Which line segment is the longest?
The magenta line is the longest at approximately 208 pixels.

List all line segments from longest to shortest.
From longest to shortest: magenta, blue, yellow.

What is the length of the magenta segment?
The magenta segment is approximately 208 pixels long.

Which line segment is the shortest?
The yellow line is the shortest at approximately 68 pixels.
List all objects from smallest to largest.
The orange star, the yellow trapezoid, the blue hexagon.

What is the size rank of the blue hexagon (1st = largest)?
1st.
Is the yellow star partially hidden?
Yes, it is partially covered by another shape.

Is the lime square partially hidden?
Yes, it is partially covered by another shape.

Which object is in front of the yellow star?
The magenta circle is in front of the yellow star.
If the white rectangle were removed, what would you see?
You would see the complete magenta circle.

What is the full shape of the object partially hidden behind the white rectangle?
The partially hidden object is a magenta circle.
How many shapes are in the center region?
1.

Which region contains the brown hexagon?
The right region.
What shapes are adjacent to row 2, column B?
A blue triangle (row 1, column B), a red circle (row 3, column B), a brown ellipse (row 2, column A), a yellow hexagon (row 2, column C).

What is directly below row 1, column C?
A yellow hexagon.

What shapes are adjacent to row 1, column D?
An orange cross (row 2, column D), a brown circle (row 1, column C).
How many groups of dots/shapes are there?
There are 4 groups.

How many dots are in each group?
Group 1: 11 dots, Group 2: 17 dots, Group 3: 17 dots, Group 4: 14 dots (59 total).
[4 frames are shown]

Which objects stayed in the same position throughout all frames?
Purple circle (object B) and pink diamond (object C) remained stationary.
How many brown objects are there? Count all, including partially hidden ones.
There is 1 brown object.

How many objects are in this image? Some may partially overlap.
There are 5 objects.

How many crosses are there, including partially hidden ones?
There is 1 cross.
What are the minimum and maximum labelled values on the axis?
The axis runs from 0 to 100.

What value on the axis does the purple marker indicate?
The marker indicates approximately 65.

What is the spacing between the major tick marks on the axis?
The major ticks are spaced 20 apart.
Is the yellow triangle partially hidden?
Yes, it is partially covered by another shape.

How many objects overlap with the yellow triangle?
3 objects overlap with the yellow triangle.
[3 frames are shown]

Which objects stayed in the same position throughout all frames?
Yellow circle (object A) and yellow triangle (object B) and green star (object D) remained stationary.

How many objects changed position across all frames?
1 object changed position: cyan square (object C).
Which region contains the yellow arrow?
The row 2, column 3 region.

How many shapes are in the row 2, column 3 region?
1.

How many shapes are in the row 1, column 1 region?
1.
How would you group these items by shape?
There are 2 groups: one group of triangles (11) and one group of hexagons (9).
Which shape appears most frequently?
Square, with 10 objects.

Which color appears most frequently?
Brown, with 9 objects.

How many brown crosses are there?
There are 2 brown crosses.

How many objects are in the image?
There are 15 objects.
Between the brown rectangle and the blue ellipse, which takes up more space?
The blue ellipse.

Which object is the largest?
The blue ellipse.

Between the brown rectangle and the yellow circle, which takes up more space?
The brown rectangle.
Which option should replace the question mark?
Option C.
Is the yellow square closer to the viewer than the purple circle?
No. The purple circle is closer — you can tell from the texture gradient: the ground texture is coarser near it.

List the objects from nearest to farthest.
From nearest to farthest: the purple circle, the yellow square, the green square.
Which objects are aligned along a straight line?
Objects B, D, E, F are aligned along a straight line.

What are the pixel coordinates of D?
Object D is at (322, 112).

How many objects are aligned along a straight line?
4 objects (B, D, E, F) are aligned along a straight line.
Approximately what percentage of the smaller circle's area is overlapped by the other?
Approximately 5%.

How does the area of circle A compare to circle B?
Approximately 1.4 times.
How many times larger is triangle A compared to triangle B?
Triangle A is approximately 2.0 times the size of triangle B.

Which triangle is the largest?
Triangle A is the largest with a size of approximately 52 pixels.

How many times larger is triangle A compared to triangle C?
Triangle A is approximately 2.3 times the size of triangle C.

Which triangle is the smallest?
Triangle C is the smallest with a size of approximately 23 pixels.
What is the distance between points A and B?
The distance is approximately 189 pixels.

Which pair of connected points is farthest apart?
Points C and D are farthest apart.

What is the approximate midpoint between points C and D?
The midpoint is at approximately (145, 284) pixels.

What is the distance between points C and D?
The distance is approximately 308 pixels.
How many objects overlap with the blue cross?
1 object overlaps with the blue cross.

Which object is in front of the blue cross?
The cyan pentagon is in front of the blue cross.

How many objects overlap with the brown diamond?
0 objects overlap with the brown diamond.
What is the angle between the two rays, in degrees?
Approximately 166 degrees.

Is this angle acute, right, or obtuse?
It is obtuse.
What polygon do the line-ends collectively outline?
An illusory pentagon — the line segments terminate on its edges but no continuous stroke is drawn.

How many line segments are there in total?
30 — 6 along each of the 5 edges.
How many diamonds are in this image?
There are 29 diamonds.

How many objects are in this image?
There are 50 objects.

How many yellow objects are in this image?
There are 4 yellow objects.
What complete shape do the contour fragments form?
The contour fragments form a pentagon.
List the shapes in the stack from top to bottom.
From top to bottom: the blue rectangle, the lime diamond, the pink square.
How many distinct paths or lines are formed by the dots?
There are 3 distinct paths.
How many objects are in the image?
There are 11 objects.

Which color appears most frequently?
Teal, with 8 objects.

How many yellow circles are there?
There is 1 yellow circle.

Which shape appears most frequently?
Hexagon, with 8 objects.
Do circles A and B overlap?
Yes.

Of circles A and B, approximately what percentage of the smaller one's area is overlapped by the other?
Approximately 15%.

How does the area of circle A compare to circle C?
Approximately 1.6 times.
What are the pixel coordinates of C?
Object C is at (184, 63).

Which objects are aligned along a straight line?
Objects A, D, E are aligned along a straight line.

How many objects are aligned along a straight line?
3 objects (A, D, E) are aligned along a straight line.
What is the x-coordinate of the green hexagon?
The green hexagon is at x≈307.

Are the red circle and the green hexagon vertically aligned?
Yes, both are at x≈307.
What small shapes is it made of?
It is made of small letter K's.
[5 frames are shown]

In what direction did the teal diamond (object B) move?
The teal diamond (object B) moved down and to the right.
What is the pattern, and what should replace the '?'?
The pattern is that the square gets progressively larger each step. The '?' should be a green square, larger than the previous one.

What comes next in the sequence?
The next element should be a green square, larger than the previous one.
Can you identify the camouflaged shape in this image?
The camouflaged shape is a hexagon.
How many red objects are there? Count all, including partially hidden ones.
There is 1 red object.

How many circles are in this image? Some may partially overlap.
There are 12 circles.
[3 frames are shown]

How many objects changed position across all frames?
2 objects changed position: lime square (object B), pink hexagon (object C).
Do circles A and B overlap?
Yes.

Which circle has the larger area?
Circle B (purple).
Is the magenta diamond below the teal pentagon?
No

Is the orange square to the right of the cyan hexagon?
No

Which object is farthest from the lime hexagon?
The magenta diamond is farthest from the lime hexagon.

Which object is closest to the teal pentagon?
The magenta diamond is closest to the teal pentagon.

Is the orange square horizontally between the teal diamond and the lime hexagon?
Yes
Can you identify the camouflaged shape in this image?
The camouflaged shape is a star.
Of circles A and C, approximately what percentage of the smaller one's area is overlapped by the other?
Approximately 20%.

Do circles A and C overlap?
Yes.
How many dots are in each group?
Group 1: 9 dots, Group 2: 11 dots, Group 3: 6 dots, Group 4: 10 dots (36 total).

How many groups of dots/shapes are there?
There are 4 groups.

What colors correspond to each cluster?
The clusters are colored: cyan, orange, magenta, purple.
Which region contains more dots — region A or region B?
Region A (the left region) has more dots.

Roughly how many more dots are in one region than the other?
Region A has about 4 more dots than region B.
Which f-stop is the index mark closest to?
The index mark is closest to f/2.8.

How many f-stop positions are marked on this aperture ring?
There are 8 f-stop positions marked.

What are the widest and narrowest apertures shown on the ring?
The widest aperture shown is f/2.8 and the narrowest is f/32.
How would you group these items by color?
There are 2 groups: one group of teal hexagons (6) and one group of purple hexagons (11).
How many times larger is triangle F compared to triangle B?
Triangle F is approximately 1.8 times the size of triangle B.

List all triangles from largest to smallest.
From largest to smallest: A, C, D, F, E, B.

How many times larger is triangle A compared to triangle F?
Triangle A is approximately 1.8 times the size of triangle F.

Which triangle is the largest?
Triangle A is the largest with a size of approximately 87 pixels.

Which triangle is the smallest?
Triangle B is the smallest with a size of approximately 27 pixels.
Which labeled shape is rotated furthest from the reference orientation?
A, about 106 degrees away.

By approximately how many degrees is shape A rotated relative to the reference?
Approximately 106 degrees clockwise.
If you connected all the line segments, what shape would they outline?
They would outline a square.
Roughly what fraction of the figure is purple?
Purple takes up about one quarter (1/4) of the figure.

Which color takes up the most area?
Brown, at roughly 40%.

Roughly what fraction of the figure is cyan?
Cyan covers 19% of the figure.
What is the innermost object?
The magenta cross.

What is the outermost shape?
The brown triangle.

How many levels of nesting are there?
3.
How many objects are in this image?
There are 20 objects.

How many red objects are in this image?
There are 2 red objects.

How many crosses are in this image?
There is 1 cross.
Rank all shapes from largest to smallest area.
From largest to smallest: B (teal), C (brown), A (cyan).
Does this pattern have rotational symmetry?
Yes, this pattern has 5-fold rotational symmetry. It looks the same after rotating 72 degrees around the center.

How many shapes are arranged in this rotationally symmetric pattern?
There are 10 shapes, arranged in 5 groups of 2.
————
▶ **WHAT IS EXPECTED**
Copy verbatim the line that contains "Which line segment is the shortest?", the line that contains "[4 frames are shown]", and all lines between them.

▶ **TASK ANSWER**
Which line segment is the shortest?
The yellow line is the shortest at approximately 68 pixels.
List all objects from smallest to largest.
The orange star, the yellow trapezoid, the blue hexagon.

What is the size rank of the blue hexagon (1st = largest)?
1st.
Is the yellow star partially hidden?
Yes, it is partially covered by another shape.

Is the lime square partially hidden?
Yes, it is partially covered by another shape.

Which object is in front of the yellow star?
The magenta circle is in front of the yellow star.
If the white rectangle were removed, what would you see?
You would see the complete magenta circle.

What is the full shape of the object partially hidden behind the white rectangle?
The partially hidden object is a magenta circle.
How many shapes are in the center region?
1.

Which region contains the brown hexagon?
The right region.
What shapes are adjacent to row 2, column B?
A blue triangle (row 1, column B), a red circle (row 3, column B), a brown ellipse (row 2, column A), a yellow hexagon (row 2, column C).

What is directly below row 1, column C?
A yellow hexagon.

What shapes are adjacent to row 1, column D?
An orange cross (row 2, column D), a brown circle (row 1, column C).
How many groups of dots/shapes are there?
There are 4 groups.

How many dots are in each group?
Group 1: 11 dots, Group 2: 17 dots, Group 3: 17 dots, Group 4: 14 dots (59 total).
[4 frames are shown]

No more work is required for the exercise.